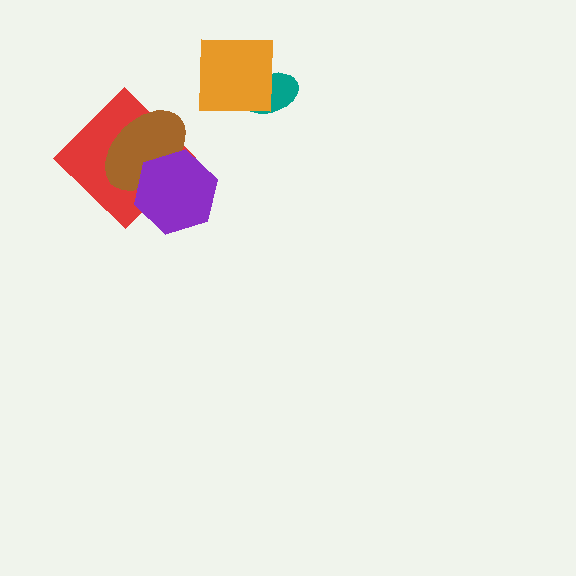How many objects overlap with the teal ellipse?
1 object overlaps with the teal ellipse.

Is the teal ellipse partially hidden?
Yes, it is partially covered by another shape.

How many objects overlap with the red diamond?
2 objects overlap with the red diamond.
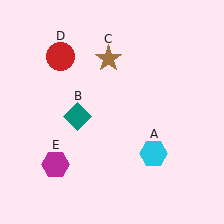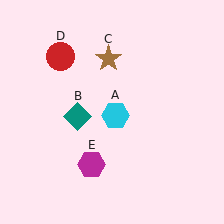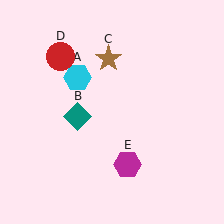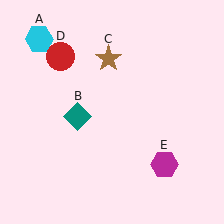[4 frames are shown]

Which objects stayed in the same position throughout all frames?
Teal diamond (object B) and brown star (object C) and red circle (object D) remained stationary.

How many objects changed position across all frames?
2 objects changed position: cyan hexagon (object A), magenta hexagon (object E).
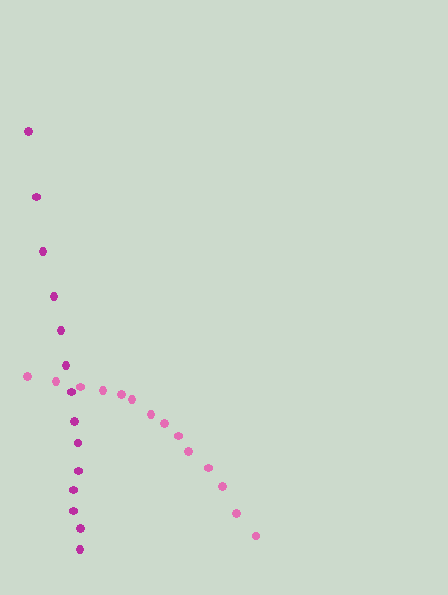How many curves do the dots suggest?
There are 2 distinct paths.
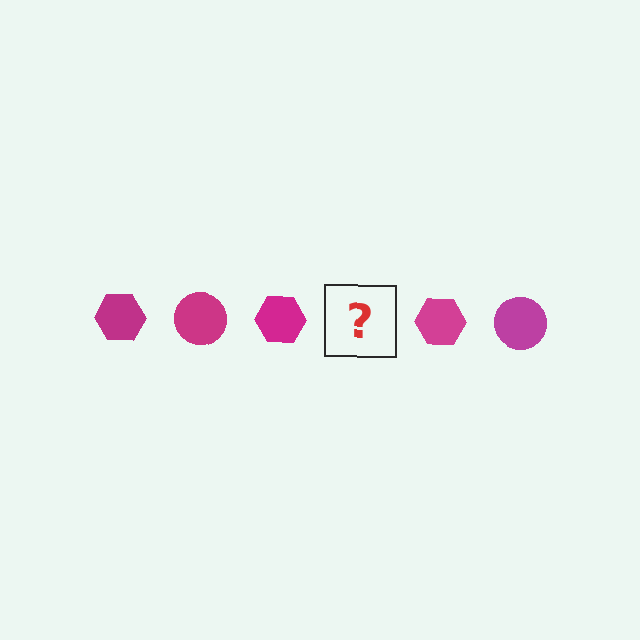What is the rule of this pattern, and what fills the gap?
The rule is that the pattern cycles through hexagon, circle shapes in magenta. The gap should be filled with a magenta circle.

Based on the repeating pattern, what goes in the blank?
The blank should be a magenta circle.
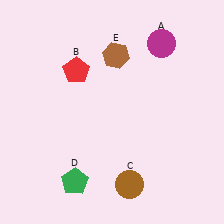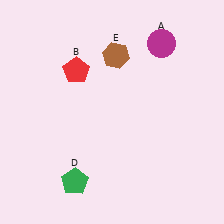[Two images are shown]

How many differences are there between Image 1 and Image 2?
There is 1 difference between the two images.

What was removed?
The brown circle (C) was removed in Image 2.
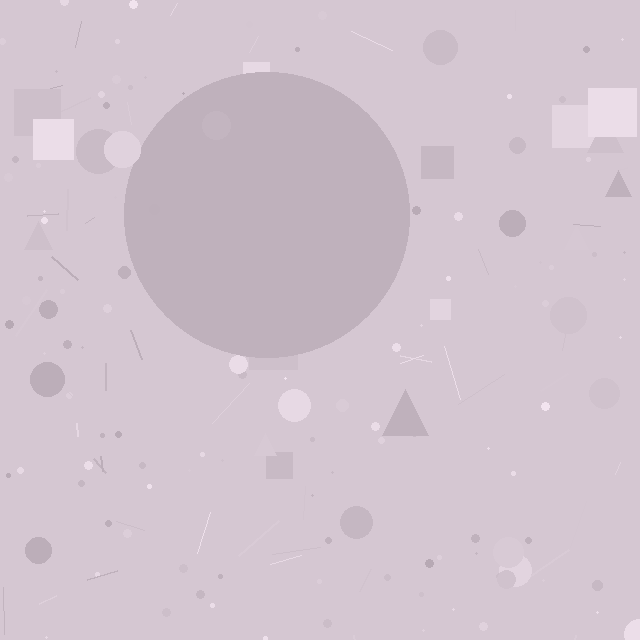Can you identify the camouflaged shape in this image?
The camouflaged shape is a circle.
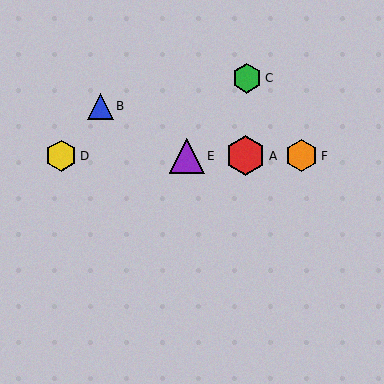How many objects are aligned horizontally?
4 objects (A, D, E, F) are aligned horizontally.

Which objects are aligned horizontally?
Objects A, D, E, F are aligned horizontally.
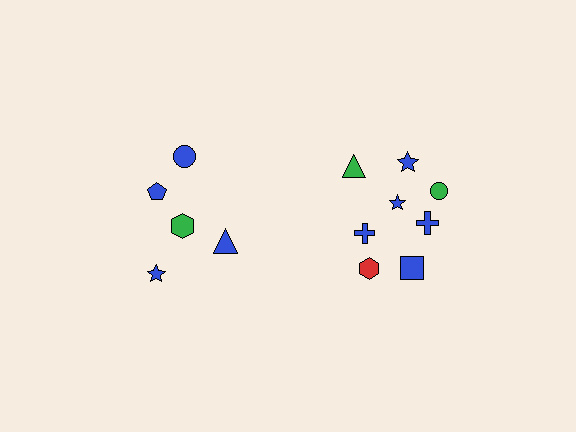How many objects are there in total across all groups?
There are 13 objects.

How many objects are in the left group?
There are 5 objects.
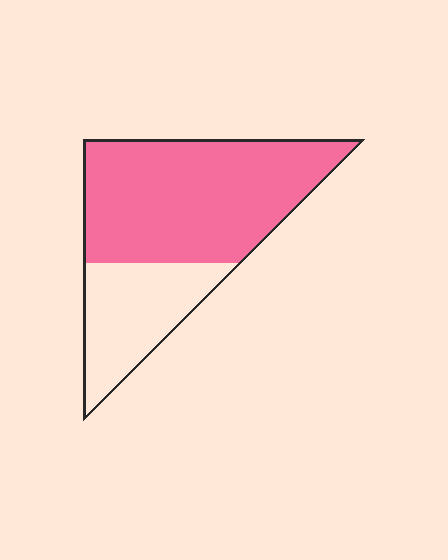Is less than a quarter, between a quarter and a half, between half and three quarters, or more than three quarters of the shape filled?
Between half and three quarters.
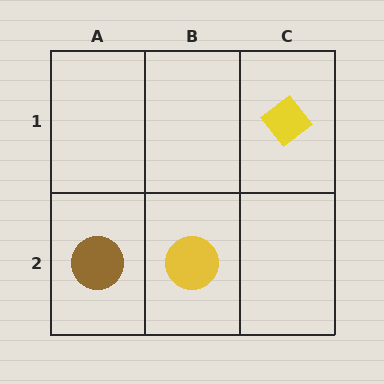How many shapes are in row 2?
2 shapes.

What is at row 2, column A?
A brown circle.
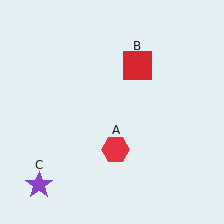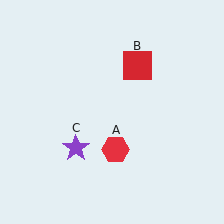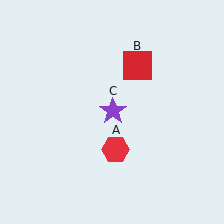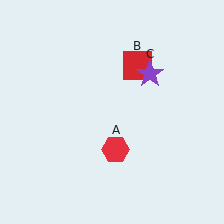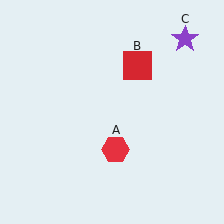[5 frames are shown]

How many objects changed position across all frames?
1 object changed position: purple star (object C).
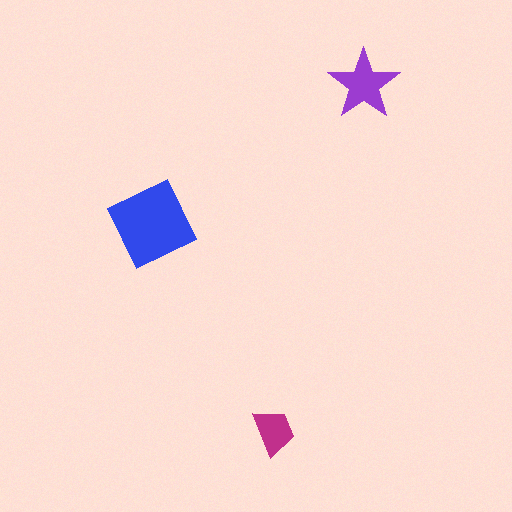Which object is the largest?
The blue diamond.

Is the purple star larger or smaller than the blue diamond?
Smaller.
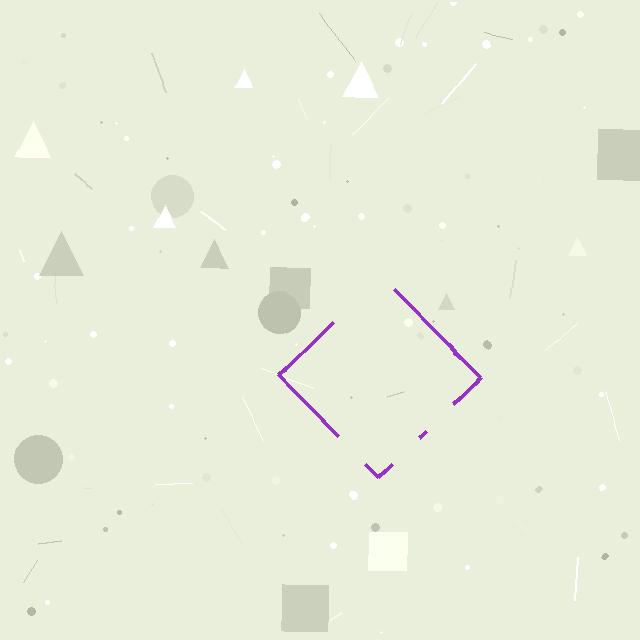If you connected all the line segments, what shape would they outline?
They would outline a diamond.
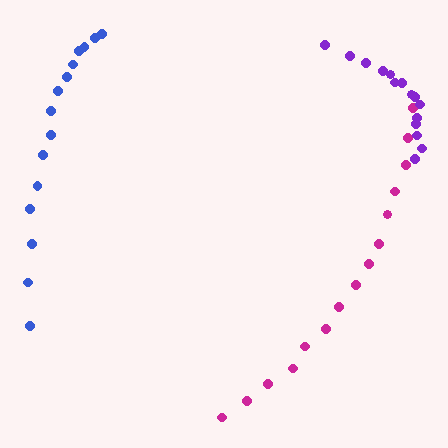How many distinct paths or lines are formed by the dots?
There are 3 distinct paths.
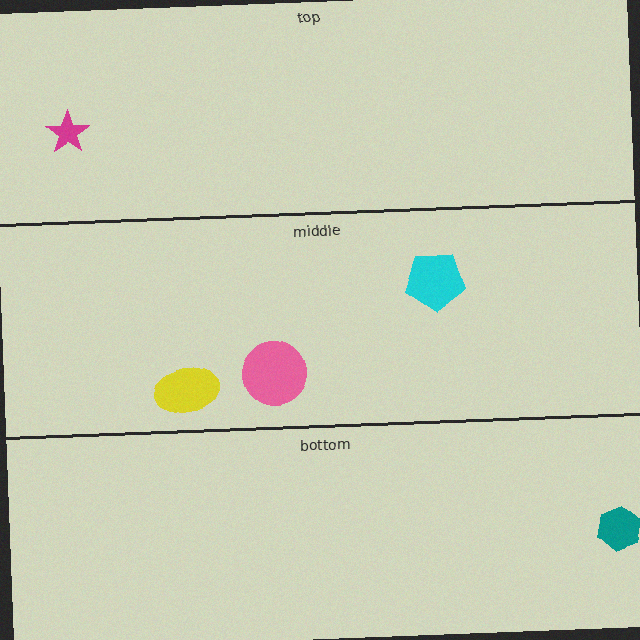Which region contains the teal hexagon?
The bottom region.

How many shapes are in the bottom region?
1.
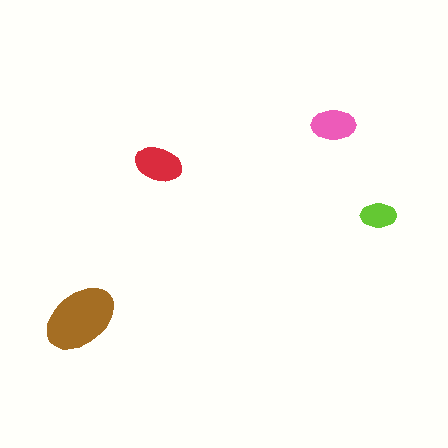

[Task goal]:
Output exactly the lines above, from the line with "Which objects are aligned horizontally?" to the line with "[5 frames are shown]", both included; skip the pictures.

[Solution to the exercise]:
Which objects are aligned horizontally?
Objects A, D, E, F are aligned horizontally.
How many objects are there in total across all groups?
There are 13 objects.

How many objects are in the left group?
There are 5 objects.
Is less than a quarter, between a quarter and a half, between half and three quarters, or more than three quarters of the shape filled?
Between half and three quarters.
How many shapes are in row 2?
2 shapes.

What is at row 2, column A?
A brown circle.
[5 frames are shown]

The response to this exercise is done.